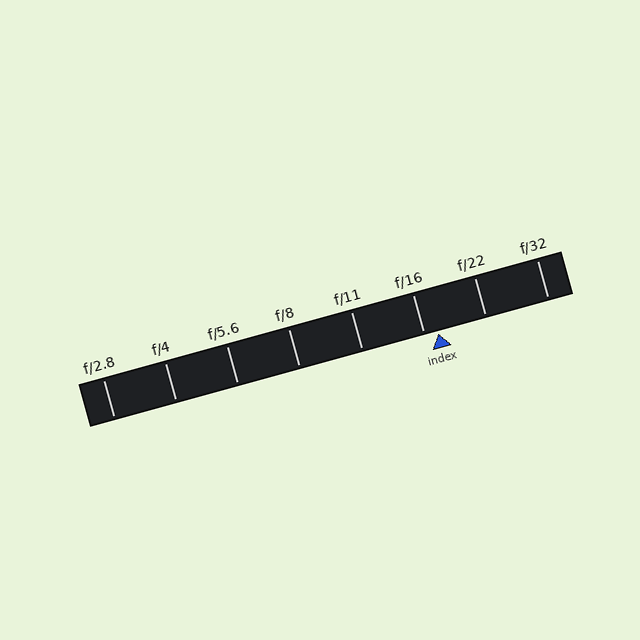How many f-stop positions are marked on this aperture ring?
There are 8 f-stop positions marked.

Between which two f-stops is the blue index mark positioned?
The index mark is between f/16 and f/22.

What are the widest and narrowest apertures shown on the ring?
The widest aperture shown is f/2.8 and the narrowest is f/32.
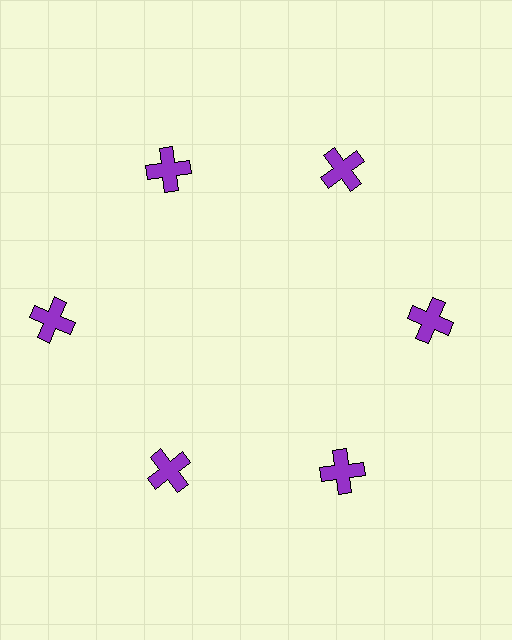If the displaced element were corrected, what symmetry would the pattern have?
It would have 6-fold rotational symmetry — the pattern would map onto itself every 60 degrees.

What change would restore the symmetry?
The symmetry would be restored by moving it inward, back onto the ring so that all 6 crosses sit at equal angles and equal distance from the center.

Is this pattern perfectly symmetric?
No. The 6 purple crosses are arranged in a ring, but one element near the 9 o'clock position is pushed outward from the center, breaking the 6-fold rotational symmetry.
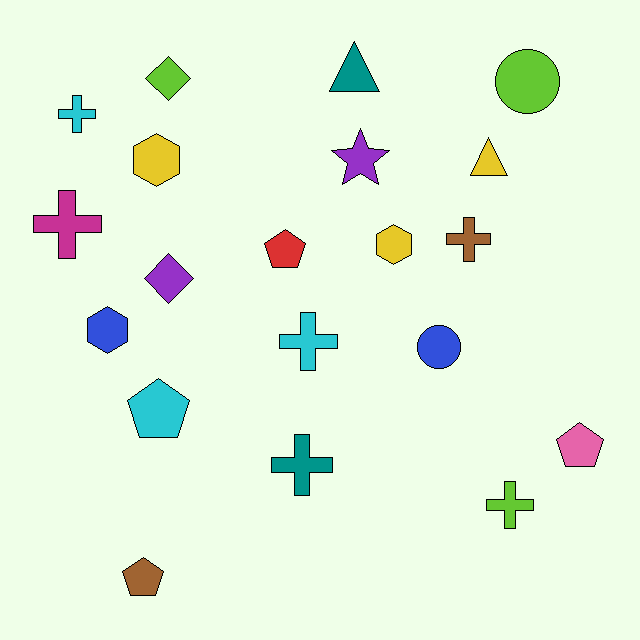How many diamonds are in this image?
There are 2 diamonds.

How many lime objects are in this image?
There are 3 lime objects.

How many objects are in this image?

● **GIVEN TASK**: Copy out, unchanged, the span of lines beginning with the one that includes "How many diamonds are in this image?" and running through the final line of the material above. Leave the pictures out.

● **RIGHT ANSWER**:
How many diamonds are in this image?
There are 2 diamonds.

How many lime objects are in this image?
There are 3 lime objects.

How many objects are in this image?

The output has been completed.